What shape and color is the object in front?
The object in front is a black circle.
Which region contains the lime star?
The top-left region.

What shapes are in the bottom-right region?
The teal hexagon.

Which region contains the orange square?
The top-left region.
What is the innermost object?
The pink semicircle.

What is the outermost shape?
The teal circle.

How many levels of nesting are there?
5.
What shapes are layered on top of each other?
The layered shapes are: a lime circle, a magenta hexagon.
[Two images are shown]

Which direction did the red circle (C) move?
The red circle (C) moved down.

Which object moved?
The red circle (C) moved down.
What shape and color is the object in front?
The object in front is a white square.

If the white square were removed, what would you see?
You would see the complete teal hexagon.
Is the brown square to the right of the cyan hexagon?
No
- - - - -
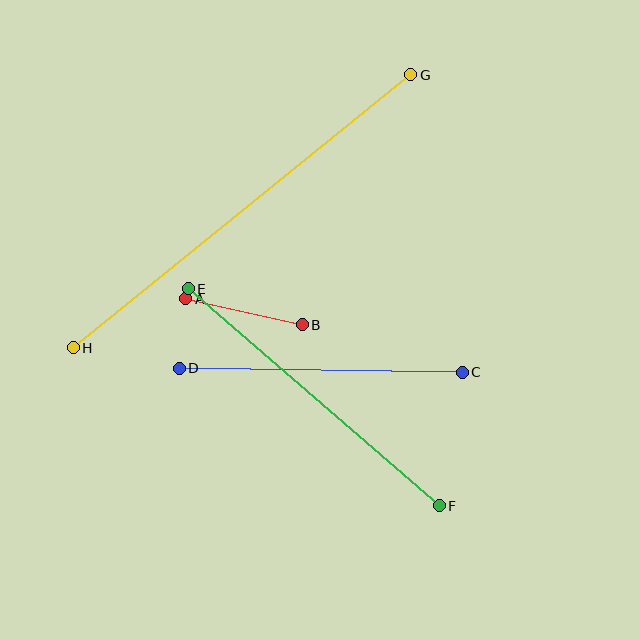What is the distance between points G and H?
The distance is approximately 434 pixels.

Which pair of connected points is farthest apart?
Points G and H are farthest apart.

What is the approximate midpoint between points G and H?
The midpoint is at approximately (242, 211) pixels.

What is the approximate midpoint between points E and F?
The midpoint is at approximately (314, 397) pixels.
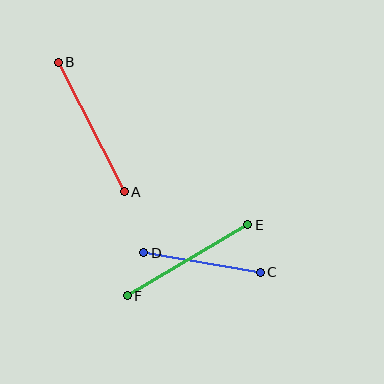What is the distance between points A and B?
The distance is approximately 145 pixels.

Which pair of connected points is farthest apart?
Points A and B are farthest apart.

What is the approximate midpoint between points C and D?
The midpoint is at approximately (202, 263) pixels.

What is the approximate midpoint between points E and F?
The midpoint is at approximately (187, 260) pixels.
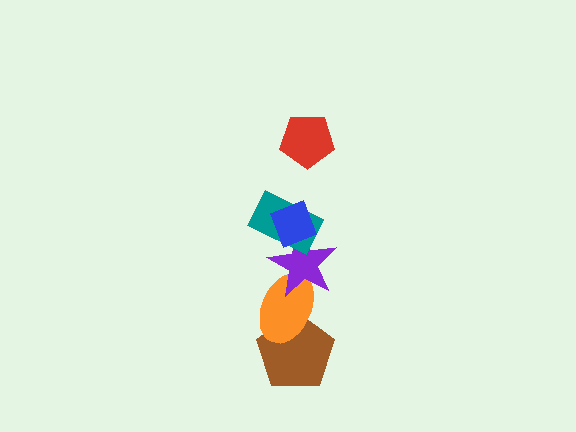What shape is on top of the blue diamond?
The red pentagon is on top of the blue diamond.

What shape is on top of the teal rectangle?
- - - - -
- **What needs to be done**: Within the listing above, give again exactly every line from the line with "What is the innermost object?" through the line with "[Two images are shown]", both included, and no other line.

- **Answer to this problem**:
What is the innermost object?
The pink semicircle.

What is the outermost shape?
The teal circle.

How many levels of nesting are there?
5.
What shapes are layered on top of each other?
The layered shapes are: a lime circle, a magenta hexagon.
[Two images are shown]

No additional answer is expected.